[DATA FOR THE TASK]
──────

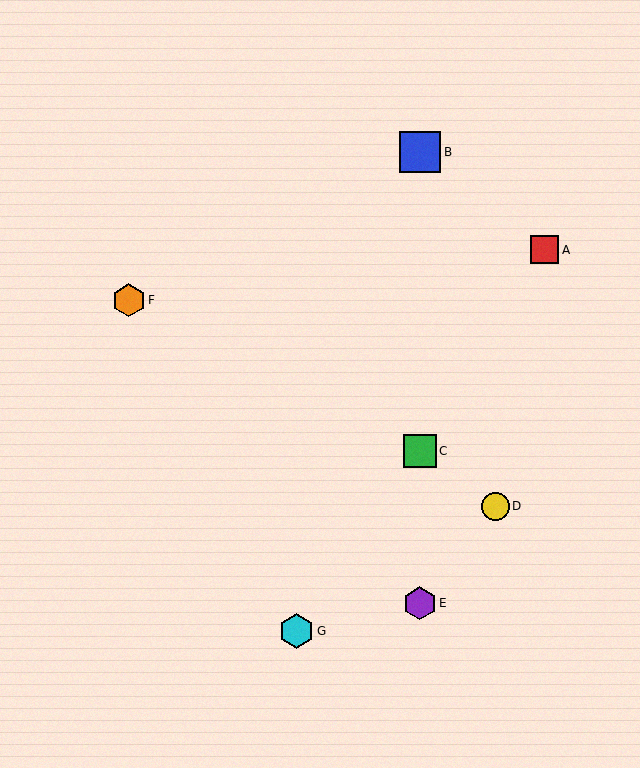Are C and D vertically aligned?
No, C is at x≈420 and D is at x≈495.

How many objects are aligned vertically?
3 objects (B, C, E) are aligned vertically.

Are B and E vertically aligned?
Yes, both are at x≈420.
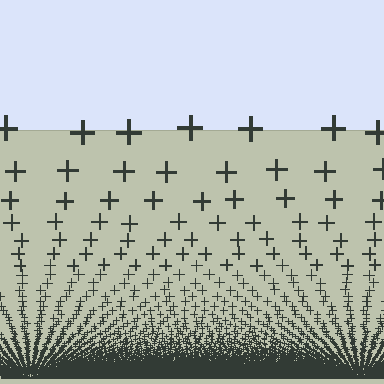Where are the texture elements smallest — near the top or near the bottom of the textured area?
Near the bottom.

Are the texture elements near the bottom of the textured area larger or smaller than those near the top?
Smaller. The gradient is inverted — elements near the bottom are smaller and denser.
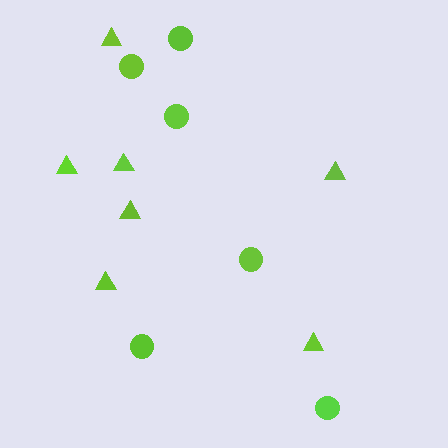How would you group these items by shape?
There are 2 groups: one group of triangles (7) and one group of circles (6).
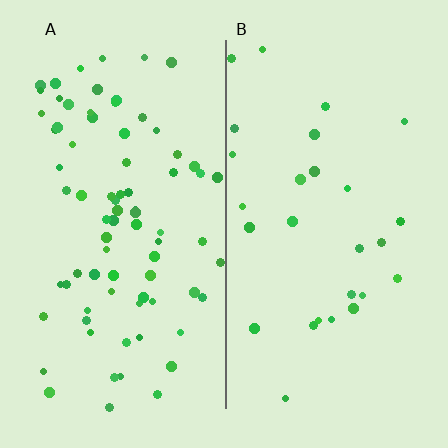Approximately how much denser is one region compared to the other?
Approximately 2.9× — region A over region B.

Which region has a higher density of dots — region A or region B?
A (the left).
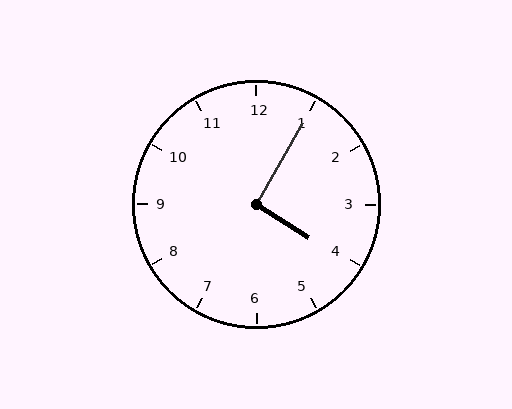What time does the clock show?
4:05.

──────

[AIM] Each entry must be retyped word for word, with every image omitted.

[ANSWER TO THIS PROBLEM]
Are C and D vertically aligned?
No, C is at x≈420 and D is at x≈495.

How many objects are aligned vertically?
3 objects (B, C, E) are aligned vertically.

Are B and E vertically aligned?
Yes, both are at x≈420.
Where are the texture elements smallest — near the top or near the bottom of the textured area?
Near the bottom.

Are the texture elements near the bottom of the textured area larger or smaller than those near the top?
Smaller. The gradient is inverted — elements near the bottom are smaller and denser.
How would you group these items by shape?
There are 2 groups: one group of triangles (7) and one group of circles (6).
Approximately how much denser is one region compared to the other?
Approximately 2.9× — region A over region B.

Which region has a higher density of dots — region A or region B?
A (the left).
What time does the clock show?
4:05.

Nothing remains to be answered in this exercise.